● **Problem to work on**: Can you reproduce the data beneath, keeping every line exact?

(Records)
--

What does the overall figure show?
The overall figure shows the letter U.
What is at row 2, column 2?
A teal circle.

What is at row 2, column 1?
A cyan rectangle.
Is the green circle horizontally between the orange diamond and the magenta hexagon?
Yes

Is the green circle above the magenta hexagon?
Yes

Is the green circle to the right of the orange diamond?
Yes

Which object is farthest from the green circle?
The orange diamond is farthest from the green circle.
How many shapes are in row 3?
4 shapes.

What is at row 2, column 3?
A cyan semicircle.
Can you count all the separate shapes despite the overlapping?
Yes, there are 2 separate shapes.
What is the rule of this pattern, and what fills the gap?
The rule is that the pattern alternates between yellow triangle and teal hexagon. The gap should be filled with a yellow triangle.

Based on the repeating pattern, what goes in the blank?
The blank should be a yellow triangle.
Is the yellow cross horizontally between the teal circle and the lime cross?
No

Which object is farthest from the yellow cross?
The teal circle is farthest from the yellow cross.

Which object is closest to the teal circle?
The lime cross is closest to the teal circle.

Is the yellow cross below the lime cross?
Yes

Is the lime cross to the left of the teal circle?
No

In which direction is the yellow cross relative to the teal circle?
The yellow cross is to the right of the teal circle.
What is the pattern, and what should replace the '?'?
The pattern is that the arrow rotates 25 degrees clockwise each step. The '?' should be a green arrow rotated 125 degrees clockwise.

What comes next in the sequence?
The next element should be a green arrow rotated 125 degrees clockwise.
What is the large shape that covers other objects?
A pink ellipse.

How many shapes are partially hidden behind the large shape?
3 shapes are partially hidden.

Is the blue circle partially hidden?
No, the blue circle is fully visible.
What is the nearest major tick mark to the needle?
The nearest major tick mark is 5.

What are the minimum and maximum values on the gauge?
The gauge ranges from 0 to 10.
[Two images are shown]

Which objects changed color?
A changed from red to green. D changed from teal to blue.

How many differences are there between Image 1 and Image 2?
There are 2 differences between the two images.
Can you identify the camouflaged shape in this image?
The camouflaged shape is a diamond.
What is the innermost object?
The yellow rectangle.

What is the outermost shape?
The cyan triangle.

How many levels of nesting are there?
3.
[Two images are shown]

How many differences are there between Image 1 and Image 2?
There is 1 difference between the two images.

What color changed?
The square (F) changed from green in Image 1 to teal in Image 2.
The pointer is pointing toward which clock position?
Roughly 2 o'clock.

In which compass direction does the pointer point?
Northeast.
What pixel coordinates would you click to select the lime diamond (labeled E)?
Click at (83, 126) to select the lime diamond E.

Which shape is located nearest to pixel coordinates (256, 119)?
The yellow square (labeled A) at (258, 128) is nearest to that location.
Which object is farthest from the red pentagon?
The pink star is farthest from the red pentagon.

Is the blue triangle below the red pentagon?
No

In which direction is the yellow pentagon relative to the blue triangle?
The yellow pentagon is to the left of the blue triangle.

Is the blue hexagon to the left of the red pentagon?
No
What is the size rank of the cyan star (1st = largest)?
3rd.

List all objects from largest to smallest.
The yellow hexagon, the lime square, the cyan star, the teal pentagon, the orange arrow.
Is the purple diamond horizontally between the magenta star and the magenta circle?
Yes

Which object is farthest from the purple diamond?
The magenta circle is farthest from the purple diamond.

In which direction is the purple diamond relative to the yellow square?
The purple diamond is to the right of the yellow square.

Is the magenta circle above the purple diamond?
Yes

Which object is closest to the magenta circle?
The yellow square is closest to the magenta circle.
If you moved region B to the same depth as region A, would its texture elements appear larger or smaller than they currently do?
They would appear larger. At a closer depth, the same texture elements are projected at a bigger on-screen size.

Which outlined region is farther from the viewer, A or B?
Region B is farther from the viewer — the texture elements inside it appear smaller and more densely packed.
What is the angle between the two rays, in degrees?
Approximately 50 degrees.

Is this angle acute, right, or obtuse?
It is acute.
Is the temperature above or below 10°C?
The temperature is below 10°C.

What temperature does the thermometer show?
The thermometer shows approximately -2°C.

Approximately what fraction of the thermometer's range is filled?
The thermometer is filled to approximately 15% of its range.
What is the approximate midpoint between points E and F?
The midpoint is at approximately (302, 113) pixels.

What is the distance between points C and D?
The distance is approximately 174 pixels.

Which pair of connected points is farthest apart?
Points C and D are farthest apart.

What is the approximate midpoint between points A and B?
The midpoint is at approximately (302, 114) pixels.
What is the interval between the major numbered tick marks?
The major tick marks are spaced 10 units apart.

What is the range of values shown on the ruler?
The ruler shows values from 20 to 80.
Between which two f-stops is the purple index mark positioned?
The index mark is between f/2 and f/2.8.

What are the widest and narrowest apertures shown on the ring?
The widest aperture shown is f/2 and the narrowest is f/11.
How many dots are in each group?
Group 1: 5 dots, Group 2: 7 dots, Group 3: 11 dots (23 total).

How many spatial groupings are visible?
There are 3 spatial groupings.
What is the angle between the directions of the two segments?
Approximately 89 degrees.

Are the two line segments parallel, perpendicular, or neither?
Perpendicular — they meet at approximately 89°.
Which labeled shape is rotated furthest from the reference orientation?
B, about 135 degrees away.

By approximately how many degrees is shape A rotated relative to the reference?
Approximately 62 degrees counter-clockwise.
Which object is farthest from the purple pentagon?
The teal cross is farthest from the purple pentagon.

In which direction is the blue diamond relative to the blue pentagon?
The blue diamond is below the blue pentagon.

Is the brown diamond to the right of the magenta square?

--

● **Reply**:
What does the overall figure show?
The overall figure shows the letter U.
What is at row 2, column 2?
A teal circle.

What is at row 2, column 1?
A cyan rectangle.
Is the green circle horizontally between the orange diamond and the magenta hexagon?
Yes

Is the green circle above the magenta hexagon?
Yes

Is the green circle to the right of the orange diamond?
Yes

Which object is farthest from the green circle?
The orange diamond is farthest from the green circle.
How many shapes are in row 3?
4 shapes.

What is at row 2, column 3?
A cyan semicircle.
Can you count all the separate shapes despite the overlapping?
Yes, there are 2 separate shapes.
What is the rule of this pattern, and what fills the gap?
The rule is that the pattern alternates between yellow triangle and teal hexagon. The gap should be filled with a yellow triangle.

Based on the repeating pattern, what goes in the blank?
The blank should be a yellow triangle.
Is the yellow cross horizontally between the teal circle and the lime cross?
No

Which object is farthest from the yellow cross?
The teal circle is farthest from the yellow cross.

Which object is closest to the teal circle?
The lime cross is closest to the teal circle.

Is the yellow cross below the lime cross?
Yes

Is the lime cross to the left of the teal circle?
No

In which direction is the yellow cross relative to the teal circle?
The yellow cross is to the right of the teal circle.
What is the pattern, and what should replace the '?'?
The pattern is that the arrow rotates 25 degrees clockwise each step. The '?' should be a green arrow rotated 125 degrees clockwise.

What comes next in the sequence?
The next element should be a green arrow rotated 125 degrees clockwise.
What is the large shape that covers other objects?
A pink ellipse.

How many shapes are partially hidden behind the large shape?
3 shapes are partially hidden.

Is the blue circle partially hidden?
No, the blue circle is fully visible.
What is the nearest major tick mark to the needle?
The nearest major tick mark is 5.

What are the minimum and maximum values on the gauge?
The gauge ranges from 0 to 10.
[Two images are shown]

Which objects changed color?
A changed from red to green. D changed from teal to blue.

How many differences are there between Image 1 and Image 2?
There are 2 differences between the two images.
Can you identify the camouflaged shape in this image?
The camouflaged shape is a diamond.
What is the innermost object?
The yellow rectangle.

What is the outermost shape?
The cyan triangle.

How many levels of nesting are there?
3.
[Two images are shown]

How many differences are there between Image 1 and Image 2?
There is 1 difference between the two images.

What color changed?
The square (F) changed from green in Image 1 to teal in Image 2.
The pointer is pointing toward which clock position?
Roughly 2 o'clock.

In which compass direction does the pointer point?
Northeast.
What pixel coordinates would you click to select the lime diamond (labeled E)?
Click at (83, 126) to select the lime diamond E.

Which shape is located nearest to pixel coordinates (256, 119)?
The yellow square (labeled A) at (258, 128) is nearest to that location.
Which object is farthest from the red pentagon?
The pink star is farthest from the red pentagon.

Is the blue triangle below the red pentagon?
No

In which direction is the yellow pentagon relative to the blue triangle?
The yellow pentagon is to the left of the blue triangle.

Is the blue hexagon to the left of the red pentagon?
No
What is the size rank of the cyan star (1st = largest)?
3rd.

List all objects from largest to smallest.
The yellow hexagon, the lime square, the cyan star, the teal pentagon, the orange arrow.
Is the purple diamond horizontally between the magenta star and the magenta circle?
Yes

Which object is farthest from the purple diamond?
The magenta circle is farthest from the purple diamond.

In which direction is the purple diamond relative to the yellow square?
The purple diamond is to the right of the yellow square.

Is the magenta circle above the purple diamond?
Yes

Which object is closest to the magenta circle?
The yellow square is closest to the magenta circle.
If you moved region B to the same depth as region A, would its texture elements appear larger or smaller than they currently do?
They would appear larger. At a closer depth, the same texture elements are projected at a bigger on-screen size.

Which outlined region is farther from the viewer, A or B?
Region B is farther from the viewer — the texture elements inside it appear smaller and more densely packed.
What is the angle between the two rays, in degrees?
Approximately 50 degrees.

Is this angle acute, right, or obtuse?
It is acute.
Is the temperature above or below 10°C?
The temperature is below 10°C.

What temperature does the thermometer show?
The thermometer shows approximately -2°C.

Approximately what fraction of the thermometer's range is filled?
The thermometer is filled to approximately 15% of its range.
What is the approximate midpoint between points E and F?
The midpoint is at approximately (302, 113) pixels.

What is the distance between points C and D?
The distance is approximately 174 pixels.

Which pair of connected points is farthest apart?
Points C and D are farthest apart.

What is the approximate midpoint between points A and B?
The midpoint is at approximately (302, 114) pixels.
What is the interval between the major numbered tick marks?
The major tick marks are spaced 10 units apart.

What is the range of values shown on the ruler?
The ruler shows values from 20 to 80.
Between which two f-stops is the purple index mark positioned?
The index mark is between f/2 and f/2.8.

What are the widest and narrowest apertures shown on the ring?
The widest aperture shown is f/2 and the narrowest is f/11.
How many dots are in each group?
Group 1: 5 dots, Group 2: 7 dots, Group 3: 11 dots (23 total).

How many spatial groupings are visible?
There are 3 spatial groupings.
What is the angle between the directions of the two segments?
Approximately 89 degrees.

Are the two line segments parallel, perpendicular, or neither?
Perpendicular — they meet at approximately 89°.
Which labeled shape is rotated furthest from the reference orientation?
B, about 135 degrees away.

By approximately how many degrees is shape A rotated relative to the reference?
Approximately 62 degrees counter-clockwise.
Which object is farthest from the purple pentagon?
The teal cross is farthest from the purple pentagon.

In which direction is the blue diamond relative to the blue pentagon?
The blue diamond is below the blue pentagon.

Is the brown diamond to the right of the magenta square?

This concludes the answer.